To do
Set down the records once more, please, exactly and with the pictures left out.

▬▬▬

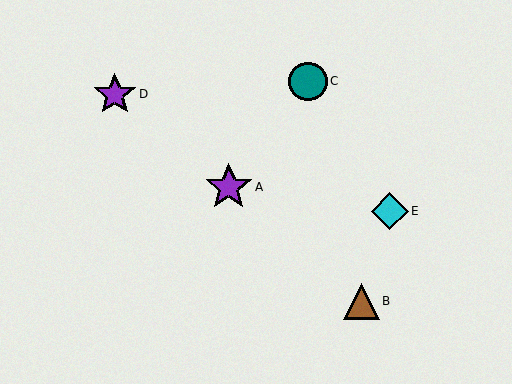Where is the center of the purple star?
The center of the purple star is at (229, 187).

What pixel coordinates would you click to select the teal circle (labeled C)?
Click at (308, 81) to select the teal circle C.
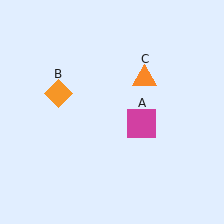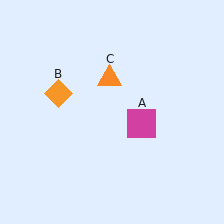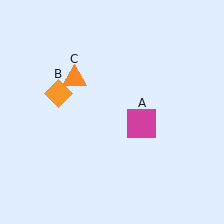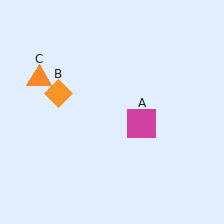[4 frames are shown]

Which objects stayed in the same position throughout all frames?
Magenta square (object A) and orange diamond (object B) remained stationary.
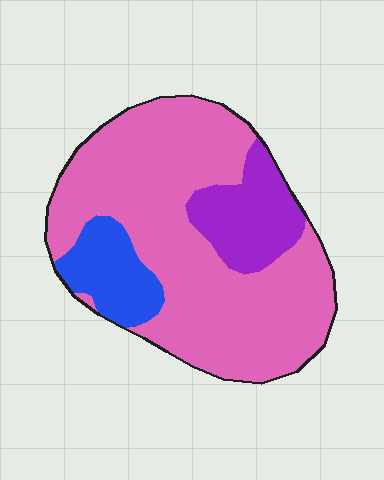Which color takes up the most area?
Pink, at roughly 70%.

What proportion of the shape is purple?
Purple covers about 15% of the shape.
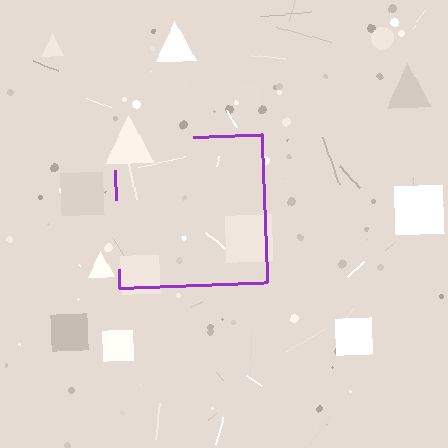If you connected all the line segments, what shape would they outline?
They would outline a square.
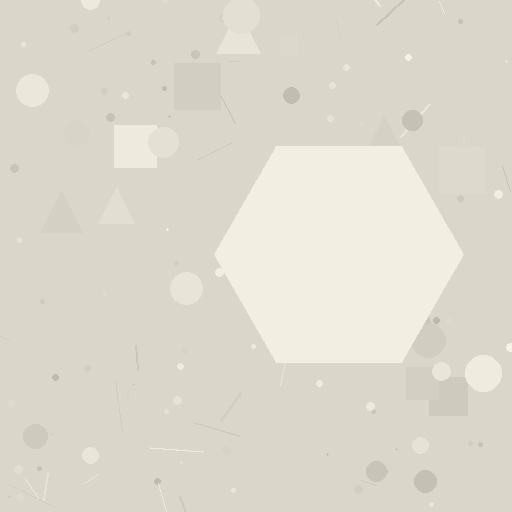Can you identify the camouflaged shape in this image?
The camouflaged shape is a hexagon.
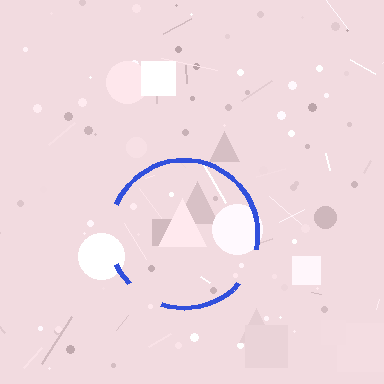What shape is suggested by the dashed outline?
The dashed outline suggests a circle.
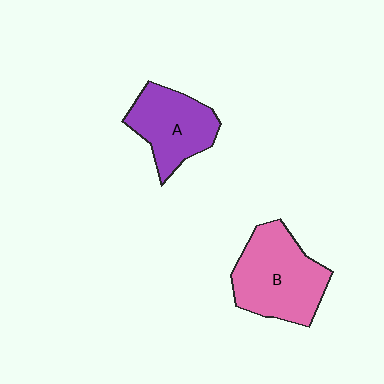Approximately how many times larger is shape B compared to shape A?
Approximately 1.3 times.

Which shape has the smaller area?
Shape A (purple).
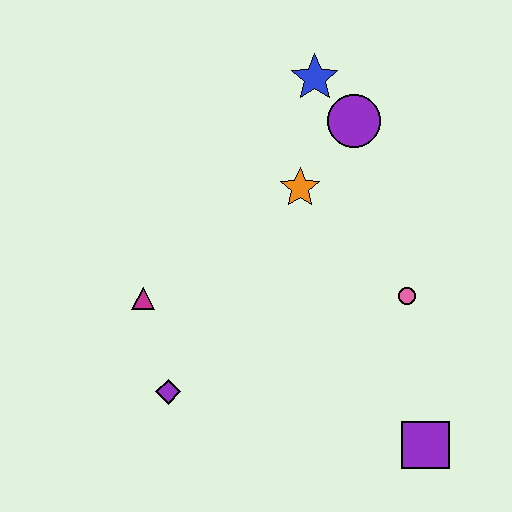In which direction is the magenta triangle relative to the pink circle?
The magenta triangle is to the left of the pink circle.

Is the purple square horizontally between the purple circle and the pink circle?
No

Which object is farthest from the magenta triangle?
The purple square is farthest from the magenta triangle.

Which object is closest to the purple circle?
The blue star is closest to the purple circle.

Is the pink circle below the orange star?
Yes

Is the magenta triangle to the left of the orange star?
Yes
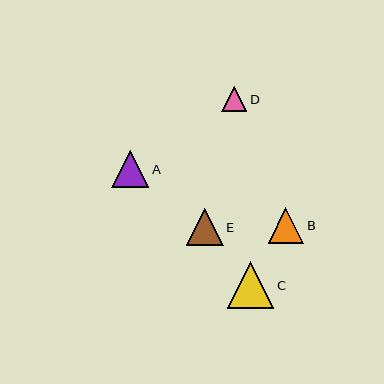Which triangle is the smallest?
Triangle D is the smallest with a size of approximately 25 pixels.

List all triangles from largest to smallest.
From largest to smallest: C, A, E, B, D.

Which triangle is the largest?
Triangle C is the largest with a size of approximately 46 pixels.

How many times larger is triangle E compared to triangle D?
Triangle E is approximately 1.5 times the size of triangle D.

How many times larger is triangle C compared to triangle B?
Triangle C is approximately 1.3 times the size of triangle B.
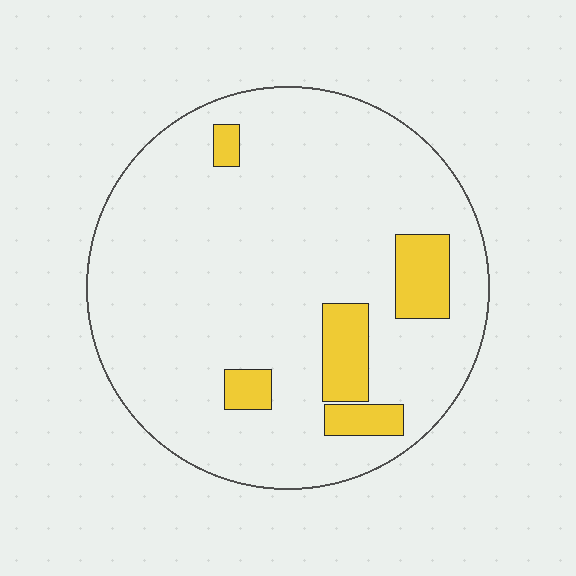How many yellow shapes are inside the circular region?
5.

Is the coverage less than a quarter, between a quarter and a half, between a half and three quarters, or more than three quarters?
Less than a quarter.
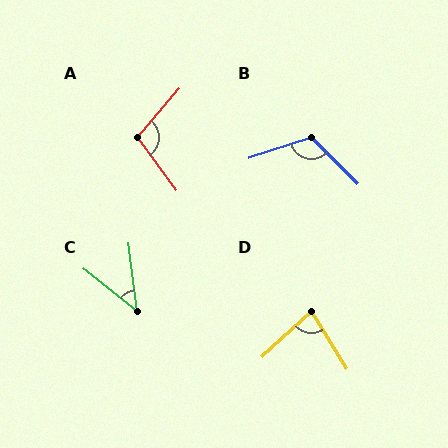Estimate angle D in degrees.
Approximately 79 degrees.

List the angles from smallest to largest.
C (44°), D (79°), A (103°), B (117°).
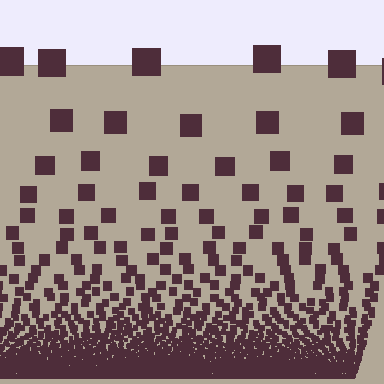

▬▬▬

Answer to the task
Where is the center of the purple star?
The center of the purple star is at (229, 187).

What pixel coordinates would you click to select the teal circle (labeled C)?
Click at (308, 81) to select the teal circle C.
[4 frames are shown]

Which objects stayed in the same position throughout all frames?
Magenta square (object A) and orange diamond (object B) remained stationary.
Which color takes up the most area?
Pink, at roughly 70%.

What proportion of the shape is purple?
Purple covers about 15% of the shape.
If you connected all the line segments, what shape would they outline?
They would outline a square.
Can you identify the camouflaged shape in this image?
The camouflaged shape is a hexagon.
What shape is suggested by the dashed outline?
The dashed outline suggests a circle.
Approximately how many times larger is shape B compared to shape A?
Approximately 1.3 times.

Which shape has the smaller area?
Shape A (purple).
In which direction is the magenta triangle relative to the pink circle?
The magenta triangle is to the left of the pink circle.

Is the purple square horizontally between the purple circle and the pink circle?
No

Which object is farthest from the magenta triangle?
The purple square is farthest from the magenta triangle.

Which object is closest to the purple circle?
The blue star is closest to the purple circle.

Is the pink circle below the orange star?
Yes

Is the magenta triangle to the left of the orange star?
Yes
Which triangle is the smallest?
Triangle D is the smallest with a size of approximately 25 pixels.

List all triangles from largest to smallest.
From largest to smallest: C, A, E, B, D.

Which triangle is the largest?
Triangle C is the largest with a size of approximately 46 pixels.

How many times larger is triangle E compared to triangle D?
Triangle E is approximately 1.5 times the size of triangle D.

How many times larger is triangle C compared to triangle B?
Triangle C is approximately 1.3 times the size of triangle B.
How many yellow shapes are inside the circular region?
5.

Is the coverage less than a quarter, between a quarter and a half, between a half and three quarters, or more than three quarters?
Less than a quarter.
Estimate angle D in degrees.
Approximately 79 degrees.

List the angles from smallest to largest.
C (44°), D (79°), A (103°), B (117°).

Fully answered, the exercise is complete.